• Task
Your task is to copy the lines between the line containing "Is the cyan triangle horizontally" and the line containing "In which direction", counting both of those lines, and to emit nothing more.

• Dataset

-=-=-=-=-

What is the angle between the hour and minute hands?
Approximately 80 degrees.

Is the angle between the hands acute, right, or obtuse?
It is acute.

-=-=-=-=-

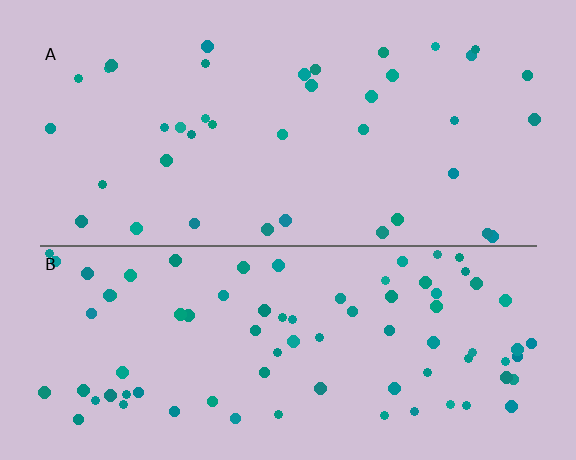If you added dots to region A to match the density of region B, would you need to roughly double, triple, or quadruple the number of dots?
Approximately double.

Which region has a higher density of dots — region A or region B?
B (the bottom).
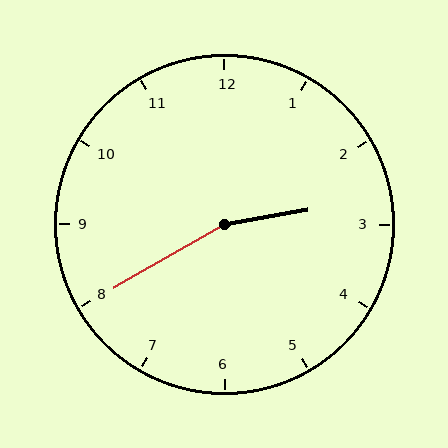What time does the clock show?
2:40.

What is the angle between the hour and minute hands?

-=-=-=-=-

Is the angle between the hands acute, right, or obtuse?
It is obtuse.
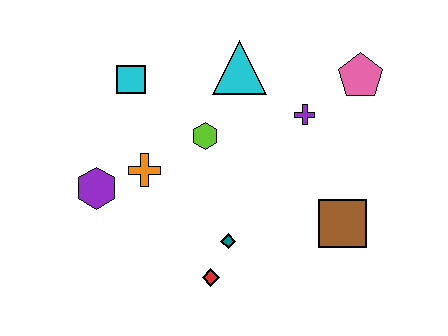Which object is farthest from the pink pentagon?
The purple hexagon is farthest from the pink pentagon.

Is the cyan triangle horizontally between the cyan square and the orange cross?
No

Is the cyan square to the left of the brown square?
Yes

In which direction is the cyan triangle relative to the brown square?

-=-=-=-=-

• Output below
Is the cyan triangle horizontally between the cyan square and the orange cross?
No

Is the cyan square to the left of the brown square?
Yes

In which direction is the cyan triangle relative to the brown square?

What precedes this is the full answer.